(GIVEN RECORDS)
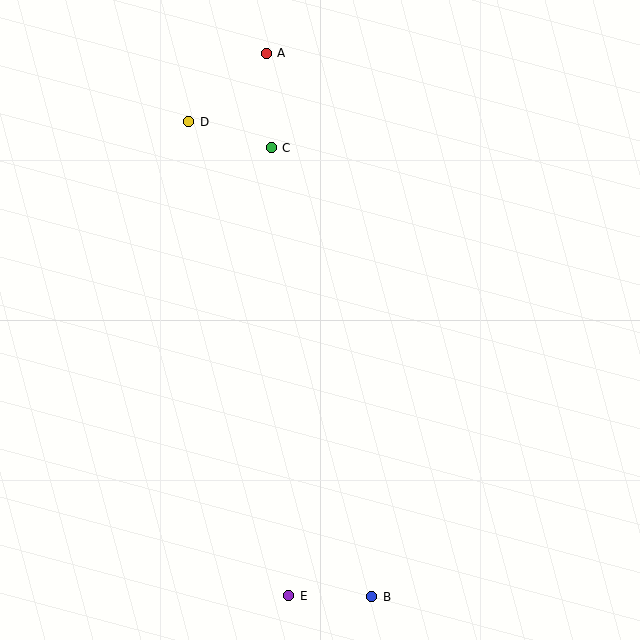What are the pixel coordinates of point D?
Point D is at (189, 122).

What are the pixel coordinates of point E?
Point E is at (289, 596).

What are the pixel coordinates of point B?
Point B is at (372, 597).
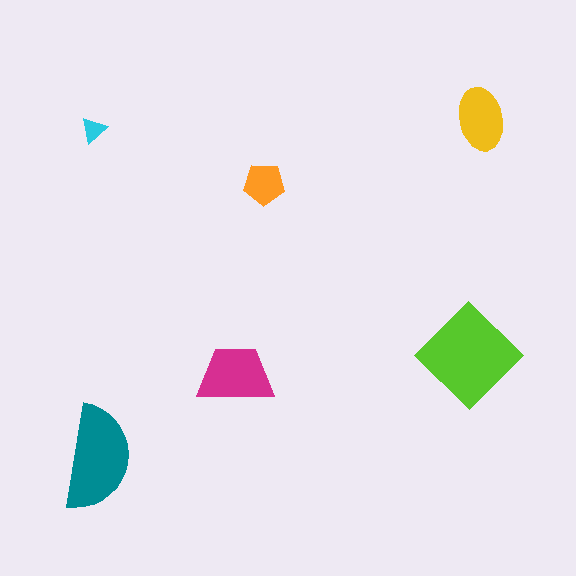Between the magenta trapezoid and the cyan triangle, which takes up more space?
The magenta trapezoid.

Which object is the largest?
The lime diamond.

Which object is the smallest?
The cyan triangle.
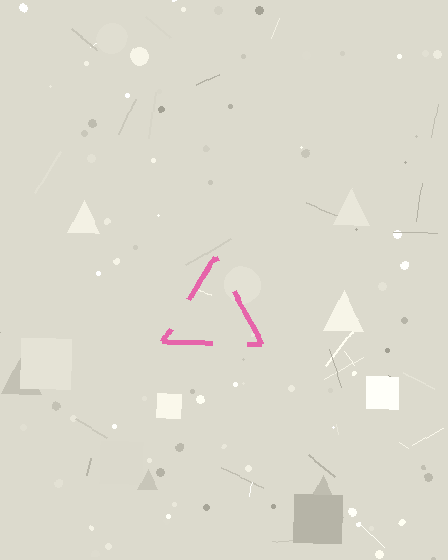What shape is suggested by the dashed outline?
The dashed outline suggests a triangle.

* * *

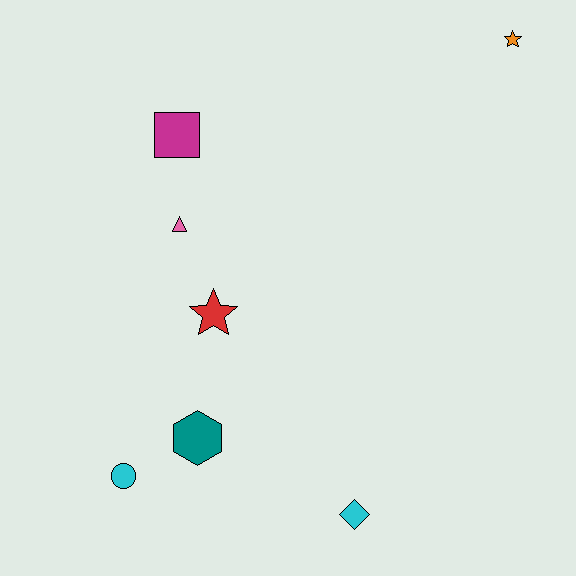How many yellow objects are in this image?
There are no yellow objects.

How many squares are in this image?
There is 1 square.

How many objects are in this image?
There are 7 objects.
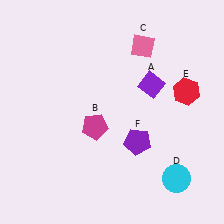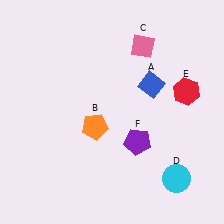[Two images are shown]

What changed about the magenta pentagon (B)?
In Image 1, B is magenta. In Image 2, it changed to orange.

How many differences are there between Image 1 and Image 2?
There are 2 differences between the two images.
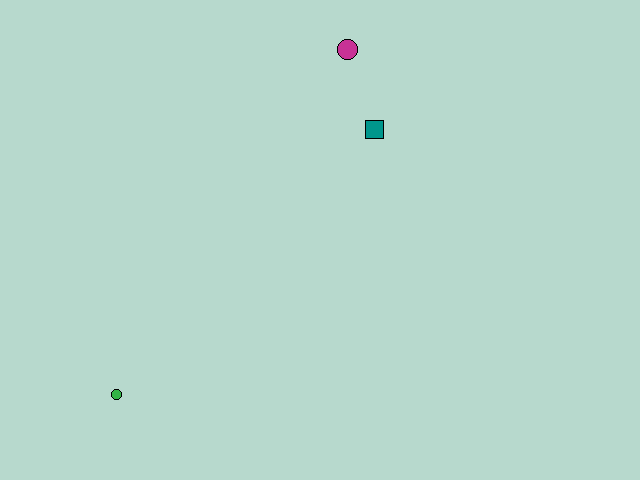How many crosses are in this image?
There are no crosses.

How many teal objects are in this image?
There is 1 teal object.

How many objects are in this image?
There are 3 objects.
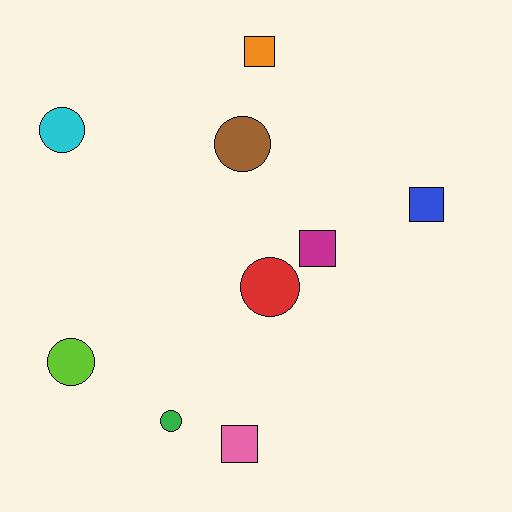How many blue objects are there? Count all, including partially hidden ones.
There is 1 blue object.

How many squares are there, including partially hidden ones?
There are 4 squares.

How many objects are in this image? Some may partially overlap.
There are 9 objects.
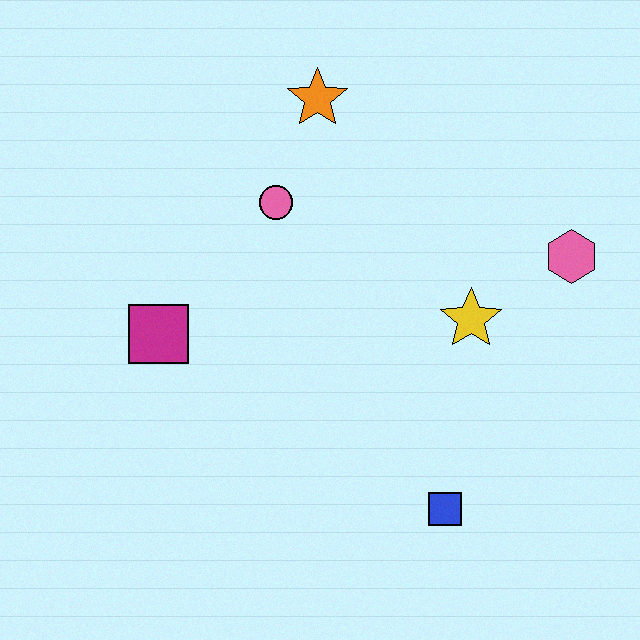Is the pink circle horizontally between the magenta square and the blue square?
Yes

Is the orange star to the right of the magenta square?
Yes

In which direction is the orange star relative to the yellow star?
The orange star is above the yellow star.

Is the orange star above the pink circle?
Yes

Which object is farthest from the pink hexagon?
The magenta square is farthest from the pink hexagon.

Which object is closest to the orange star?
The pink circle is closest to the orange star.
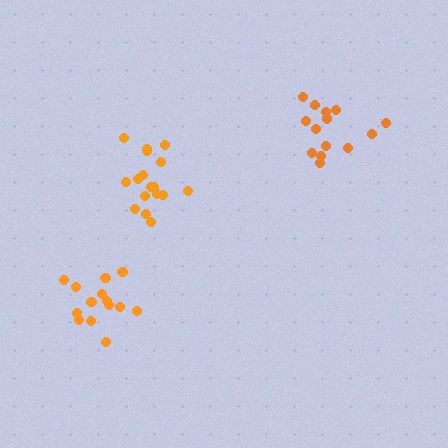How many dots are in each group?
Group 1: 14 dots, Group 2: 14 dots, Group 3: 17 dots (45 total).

...

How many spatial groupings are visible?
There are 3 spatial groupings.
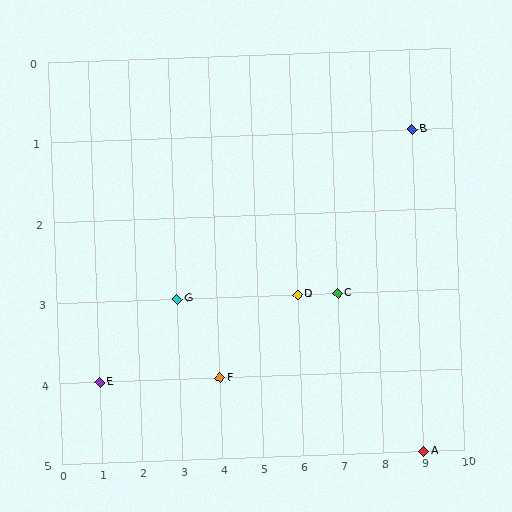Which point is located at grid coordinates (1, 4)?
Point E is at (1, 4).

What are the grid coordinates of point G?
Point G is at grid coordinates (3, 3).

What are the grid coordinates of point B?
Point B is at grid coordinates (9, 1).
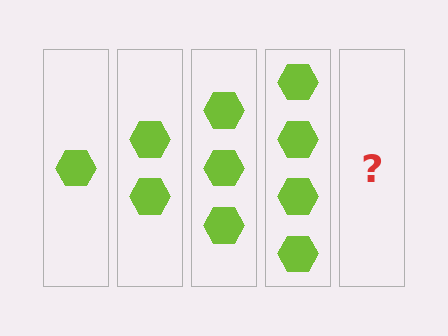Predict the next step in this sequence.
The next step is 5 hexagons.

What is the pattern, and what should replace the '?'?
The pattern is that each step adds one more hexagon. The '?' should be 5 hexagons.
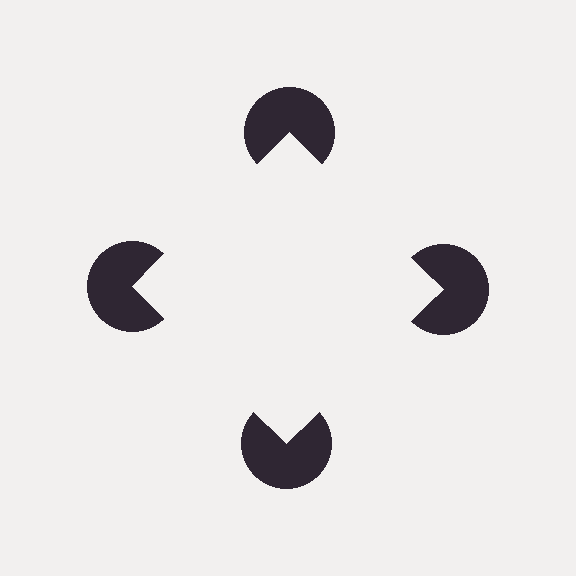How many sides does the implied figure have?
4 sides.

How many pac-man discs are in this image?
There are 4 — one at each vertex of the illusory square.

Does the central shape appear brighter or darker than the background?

(GIVEN REQUEST) Copy, exactly as they stand, the lines from the one that holds "Predict the next step in this sequence." to the one that holds "Does the central", both included, and drop every picture.

(ANSWER IN FULL)
Predict the next step in this sequence.
The next step is 5 hexagons.

What is the pattern, and what should replace the '?'?
The pattern is that each step adds one more hexagon. The '?' should be 5 hexagons.
How many sides does the implied figure have?
4 sides.

How many pac-man discs are in this image?
There are 4 — one at each vertex of the illusory square.

Does the central shape appear brighter or darker than the background?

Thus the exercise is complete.